Items listed in a dataset:

>> Start

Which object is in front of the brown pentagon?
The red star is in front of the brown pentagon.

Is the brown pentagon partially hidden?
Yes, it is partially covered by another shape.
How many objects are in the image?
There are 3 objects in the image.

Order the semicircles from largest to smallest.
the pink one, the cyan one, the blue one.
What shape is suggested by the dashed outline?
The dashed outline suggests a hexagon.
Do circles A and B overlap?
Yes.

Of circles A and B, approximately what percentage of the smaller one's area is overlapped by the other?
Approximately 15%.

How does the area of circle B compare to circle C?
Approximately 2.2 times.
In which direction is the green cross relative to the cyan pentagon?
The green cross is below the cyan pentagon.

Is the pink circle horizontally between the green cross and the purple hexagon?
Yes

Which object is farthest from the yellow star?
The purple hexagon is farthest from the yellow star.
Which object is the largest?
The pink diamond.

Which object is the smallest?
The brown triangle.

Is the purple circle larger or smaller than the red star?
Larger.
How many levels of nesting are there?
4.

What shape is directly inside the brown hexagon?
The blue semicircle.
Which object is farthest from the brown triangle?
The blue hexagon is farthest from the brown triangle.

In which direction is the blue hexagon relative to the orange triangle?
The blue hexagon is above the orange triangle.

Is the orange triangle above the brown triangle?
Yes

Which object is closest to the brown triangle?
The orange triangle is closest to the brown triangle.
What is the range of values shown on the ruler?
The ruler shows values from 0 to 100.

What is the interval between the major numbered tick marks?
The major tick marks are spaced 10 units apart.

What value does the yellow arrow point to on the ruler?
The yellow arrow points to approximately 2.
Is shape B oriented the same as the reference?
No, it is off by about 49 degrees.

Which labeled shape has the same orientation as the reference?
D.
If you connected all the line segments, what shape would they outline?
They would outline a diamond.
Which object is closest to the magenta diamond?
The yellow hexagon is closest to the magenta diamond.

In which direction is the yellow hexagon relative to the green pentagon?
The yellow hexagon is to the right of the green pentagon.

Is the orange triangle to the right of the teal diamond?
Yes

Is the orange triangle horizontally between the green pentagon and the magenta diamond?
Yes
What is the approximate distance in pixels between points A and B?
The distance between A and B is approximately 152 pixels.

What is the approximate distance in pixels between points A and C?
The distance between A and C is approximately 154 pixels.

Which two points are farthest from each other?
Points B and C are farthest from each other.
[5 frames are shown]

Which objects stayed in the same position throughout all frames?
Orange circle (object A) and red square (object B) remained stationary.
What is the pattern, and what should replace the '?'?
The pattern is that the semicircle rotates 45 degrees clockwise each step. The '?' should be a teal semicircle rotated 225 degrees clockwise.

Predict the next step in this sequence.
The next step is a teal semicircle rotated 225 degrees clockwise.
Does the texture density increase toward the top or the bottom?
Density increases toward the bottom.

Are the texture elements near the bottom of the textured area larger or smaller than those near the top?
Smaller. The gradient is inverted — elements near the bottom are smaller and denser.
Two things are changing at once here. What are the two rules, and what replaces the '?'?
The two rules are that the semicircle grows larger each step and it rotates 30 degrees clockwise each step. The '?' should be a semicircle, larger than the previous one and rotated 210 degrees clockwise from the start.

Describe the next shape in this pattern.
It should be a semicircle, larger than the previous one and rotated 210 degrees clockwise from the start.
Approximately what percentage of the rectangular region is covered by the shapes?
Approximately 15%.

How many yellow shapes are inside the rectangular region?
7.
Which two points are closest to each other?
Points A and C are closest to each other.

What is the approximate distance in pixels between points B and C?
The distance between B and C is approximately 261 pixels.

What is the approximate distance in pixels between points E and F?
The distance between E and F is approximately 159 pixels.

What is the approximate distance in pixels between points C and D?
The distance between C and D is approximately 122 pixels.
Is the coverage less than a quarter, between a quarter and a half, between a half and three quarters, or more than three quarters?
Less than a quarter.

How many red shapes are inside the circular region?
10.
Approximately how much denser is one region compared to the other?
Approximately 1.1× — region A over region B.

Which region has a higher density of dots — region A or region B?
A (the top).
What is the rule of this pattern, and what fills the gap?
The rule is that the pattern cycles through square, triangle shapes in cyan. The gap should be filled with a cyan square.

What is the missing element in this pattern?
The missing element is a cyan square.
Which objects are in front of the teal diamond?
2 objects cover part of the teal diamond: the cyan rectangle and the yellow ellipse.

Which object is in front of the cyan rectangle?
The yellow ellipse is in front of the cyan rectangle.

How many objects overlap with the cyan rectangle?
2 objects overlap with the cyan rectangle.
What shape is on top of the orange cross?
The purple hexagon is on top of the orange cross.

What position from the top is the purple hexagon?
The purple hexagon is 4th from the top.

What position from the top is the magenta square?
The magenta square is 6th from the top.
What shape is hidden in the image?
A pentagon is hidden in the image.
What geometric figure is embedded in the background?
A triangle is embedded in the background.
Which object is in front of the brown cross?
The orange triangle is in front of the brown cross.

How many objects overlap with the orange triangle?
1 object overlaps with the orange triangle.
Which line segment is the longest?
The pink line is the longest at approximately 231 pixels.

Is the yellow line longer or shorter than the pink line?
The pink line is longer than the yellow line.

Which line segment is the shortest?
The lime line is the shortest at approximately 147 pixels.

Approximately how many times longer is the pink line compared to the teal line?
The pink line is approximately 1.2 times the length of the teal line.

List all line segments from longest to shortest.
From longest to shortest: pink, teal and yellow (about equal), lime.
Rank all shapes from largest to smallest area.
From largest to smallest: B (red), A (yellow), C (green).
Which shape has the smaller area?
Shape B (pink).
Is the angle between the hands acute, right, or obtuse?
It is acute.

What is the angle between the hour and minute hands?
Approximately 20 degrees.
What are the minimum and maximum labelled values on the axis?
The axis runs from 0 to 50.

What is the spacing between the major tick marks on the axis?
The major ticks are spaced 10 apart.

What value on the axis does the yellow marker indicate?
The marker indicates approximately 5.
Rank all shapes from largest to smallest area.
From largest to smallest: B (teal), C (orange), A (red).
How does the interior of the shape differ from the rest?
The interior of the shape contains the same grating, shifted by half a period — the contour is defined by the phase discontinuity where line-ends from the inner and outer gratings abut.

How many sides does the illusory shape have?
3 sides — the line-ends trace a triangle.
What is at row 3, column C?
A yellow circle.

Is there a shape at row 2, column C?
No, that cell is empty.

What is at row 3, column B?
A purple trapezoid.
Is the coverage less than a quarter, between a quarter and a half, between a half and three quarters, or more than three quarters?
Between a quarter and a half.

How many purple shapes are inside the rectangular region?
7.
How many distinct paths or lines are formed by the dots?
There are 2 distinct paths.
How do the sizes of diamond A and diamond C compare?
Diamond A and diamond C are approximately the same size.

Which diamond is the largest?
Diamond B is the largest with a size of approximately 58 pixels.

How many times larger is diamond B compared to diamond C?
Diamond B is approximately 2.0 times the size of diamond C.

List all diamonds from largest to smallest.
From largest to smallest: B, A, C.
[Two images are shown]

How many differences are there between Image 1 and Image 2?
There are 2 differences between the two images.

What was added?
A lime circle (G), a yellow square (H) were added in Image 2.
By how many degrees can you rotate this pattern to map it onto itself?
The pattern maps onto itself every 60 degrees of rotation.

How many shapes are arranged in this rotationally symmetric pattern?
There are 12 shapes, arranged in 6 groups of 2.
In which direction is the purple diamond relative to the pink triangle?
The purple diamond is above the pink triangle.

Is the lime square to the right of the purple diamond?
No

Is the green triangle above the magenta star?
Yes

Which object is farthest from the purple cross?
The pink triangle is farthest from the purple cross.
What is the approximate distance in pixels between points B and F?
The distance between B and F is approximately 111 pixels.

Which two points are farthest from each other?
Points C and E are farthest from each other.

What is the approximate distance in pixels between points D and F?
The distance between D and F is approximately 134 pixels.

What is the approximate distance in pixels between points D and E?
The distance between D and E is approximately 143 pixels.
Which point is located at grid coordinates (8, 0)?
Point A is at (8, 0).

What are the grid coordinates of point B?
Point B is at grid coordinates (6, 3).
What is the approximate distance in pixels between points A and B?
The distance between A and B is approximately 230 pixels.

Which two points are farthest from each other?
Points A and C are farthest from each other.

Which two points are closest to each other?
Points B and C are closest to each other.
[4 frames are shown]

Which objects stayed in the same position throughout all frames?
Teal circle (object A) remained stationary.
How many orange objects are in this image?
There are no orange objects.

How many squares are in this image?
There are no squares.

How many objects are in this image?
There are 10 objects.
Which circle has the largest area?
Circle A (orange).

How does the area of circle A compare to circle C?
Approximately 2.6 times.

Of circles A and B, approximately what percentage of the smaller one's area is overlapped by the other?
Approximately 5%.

>> End

Begin with the line containing "points D and F?" and repeat each line exactly until the records above end.

What is the approximate distance in pixels between points D and F?
The distance between D and F is approximately 134 pixels.

What is the approximate distance in pixels between points D and E?
The distance between D and E is approximately 143 pixels.
Which point is located at grid coordinates (8, 0)?
Point A is at (8, 0).

What are the grid coordinates of point B?
Point B is at grid coordinates (6, 3).
What is the approximate distance in pixels between points A and B?
The distance between A and B is approximately 230 pixels.

Which two points are farthest from each other?
Points A and C are farthest from each other.

Which two points are closest to each other?
Points B and C are closest to each other.
[4 frames are shown]

Which objects stayed in the same position throughout all frames?
Teal circle (object A) remained stationary.
How many orange objects are in this image?
There are no orange objects.

How many squares are in this image?
There are no squares.

How many objects are in this image?
There are 10 objects.
Which circle has the largest area?
Circle A (orange).

How does the area of circle A compare to circle C?
Approximately 2.6 times.

Of circles A and B, approximately what percentage of the smaller one's area is overlapped by the other?
Approximately 5%.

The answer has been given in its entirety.